START
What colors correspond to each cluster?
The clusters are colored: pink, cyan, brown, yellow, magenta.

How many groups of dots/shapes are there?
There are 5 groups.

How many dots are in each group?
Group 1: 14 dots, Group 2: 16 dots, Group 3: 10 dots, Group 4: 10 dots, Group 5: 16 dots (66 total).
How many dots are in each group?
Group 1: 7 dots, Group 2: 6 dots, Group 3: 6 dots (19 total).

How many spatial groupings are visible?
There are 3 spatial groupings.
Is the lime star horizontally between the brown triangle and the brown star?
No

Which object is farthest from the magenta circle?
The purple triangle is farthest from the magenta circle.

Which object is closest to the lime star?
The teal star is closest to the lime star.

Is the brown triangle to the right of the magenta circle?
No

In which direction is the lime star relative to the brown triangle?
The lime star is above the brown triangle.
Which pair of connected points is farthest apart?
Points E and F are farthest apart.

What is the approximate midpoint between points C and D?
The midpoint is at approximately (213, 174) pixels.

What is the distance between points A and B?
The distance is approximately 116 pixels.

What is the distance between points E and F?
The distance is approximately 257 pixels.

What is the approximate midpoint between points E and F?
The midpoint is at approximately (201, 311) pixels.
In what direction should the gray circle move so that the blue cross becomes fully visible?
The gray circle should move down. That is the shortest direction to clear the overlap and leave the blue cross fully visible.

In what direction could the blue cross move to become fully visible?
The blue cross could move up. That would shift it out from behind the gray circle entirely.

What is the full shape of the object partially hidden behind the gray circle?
END
START
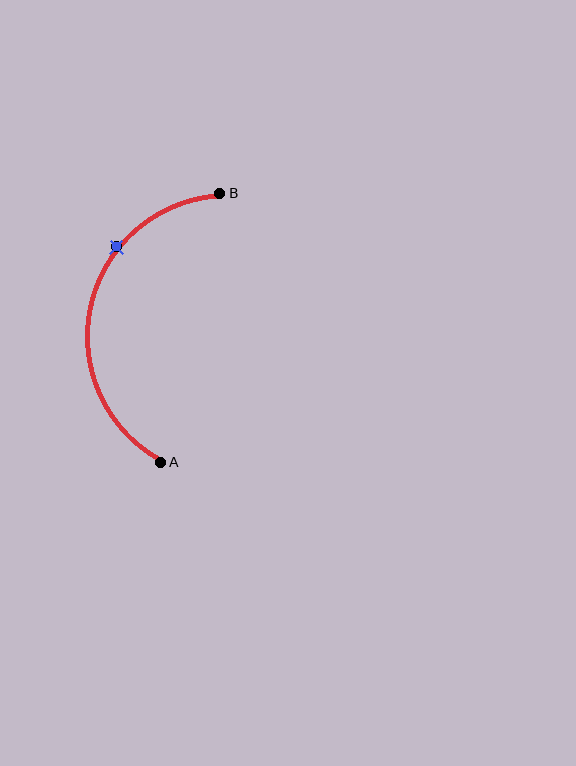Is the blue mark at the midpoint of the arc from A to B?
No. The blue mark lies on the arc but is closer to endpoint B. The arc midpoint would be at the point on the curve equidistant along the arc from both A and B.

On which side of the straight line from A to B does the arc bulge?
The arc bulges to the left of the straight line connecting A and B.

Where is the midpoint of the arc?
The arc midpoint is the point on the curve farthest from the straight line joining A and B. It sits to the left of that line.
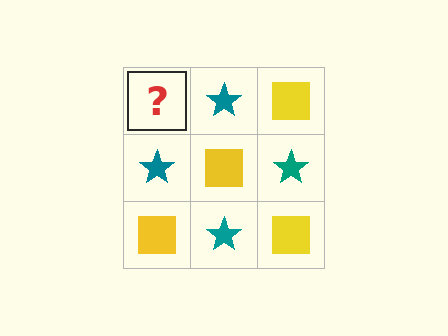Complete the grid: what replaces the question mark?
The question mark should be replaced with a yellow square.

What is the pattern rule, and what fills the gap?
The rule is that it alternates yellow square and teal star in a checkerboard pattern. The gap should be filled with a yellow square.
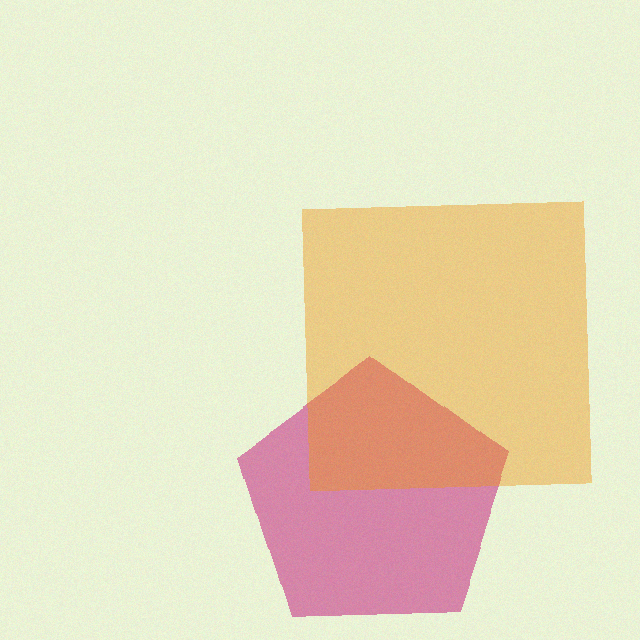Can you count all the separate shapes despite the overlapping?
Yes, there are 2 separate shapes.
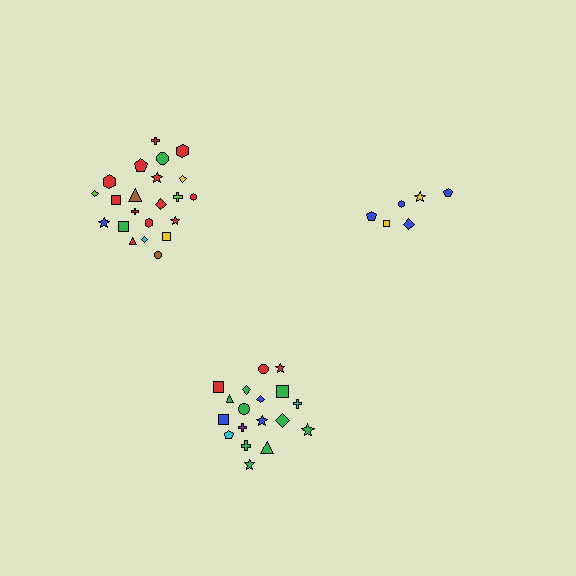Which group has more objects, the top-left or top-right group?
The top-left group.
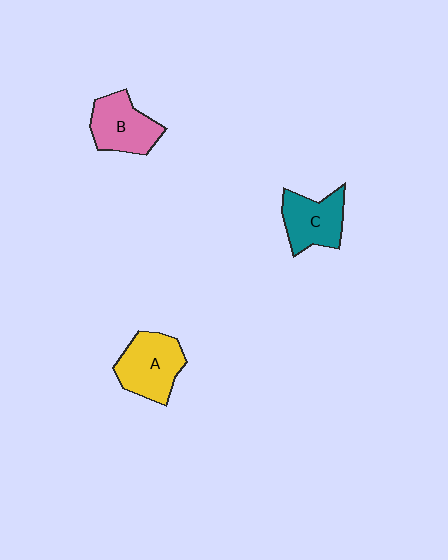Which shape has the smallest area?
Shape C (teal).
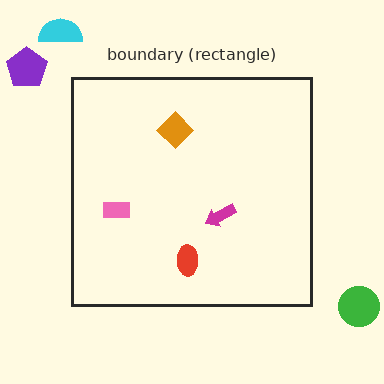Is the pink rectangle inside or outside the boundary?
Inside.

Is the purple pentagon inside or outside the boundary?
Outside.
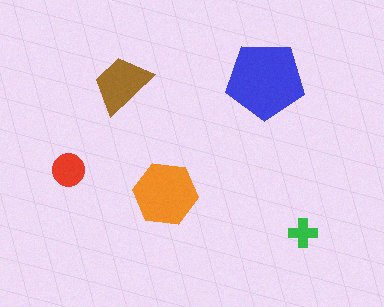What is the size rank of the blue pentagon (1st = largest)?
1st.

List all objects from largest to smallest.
END
• **Task**
Starting at the line that contains "What is the size" and stopping after the line that contains "List all objects from largest to smallest.", copy every line exactly. Leave any pictures behind.

• **Output of the task**
What is the size rank of the blue pentagon (1st = largest)?
1st.

List all objects from largest to smallest.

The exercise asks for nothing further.